SHORT EXERCISE → Set down the material below word for word, excluding the pictures.

--- start EXCERPTED DATA ---

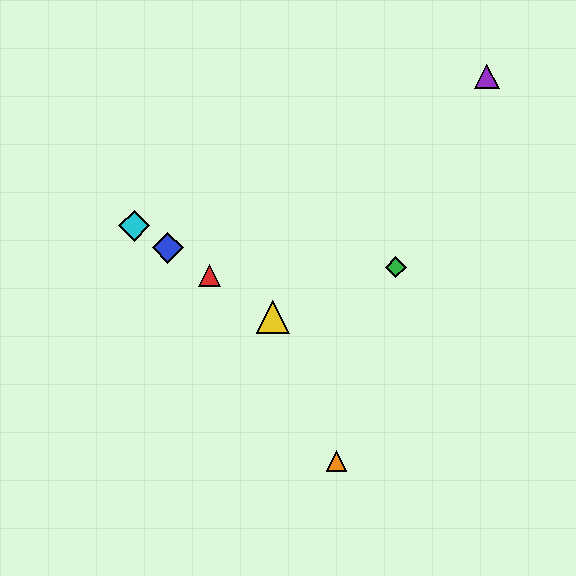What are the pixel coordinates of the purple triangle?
The purple triangle is at (487, 77).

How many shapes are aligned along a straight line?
4 shapes (the red triangle, the blue diamond, the yellow triangle, the cyan diamond) are aligned along a straight line.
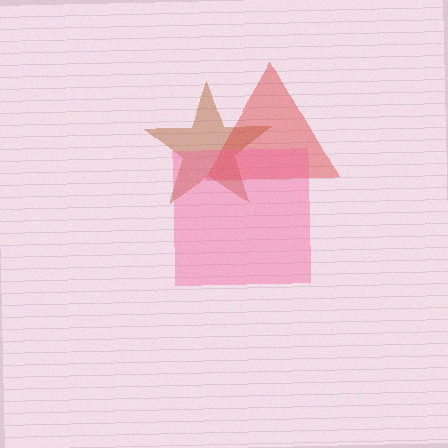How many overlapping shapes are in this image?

--- end EXCERPTED DATA ---

SOLVED PROBLEM →
What are the pixel coordinates of the purple triangle?
The purple triangle is at (487, 77).

How many shapes are aligned along a straight line?
4 shapes (the red triangle, the blue diamond, the yellow triangle, the cyan diamond) are aligned along a straight line.
How many overlapping shapes are in this image?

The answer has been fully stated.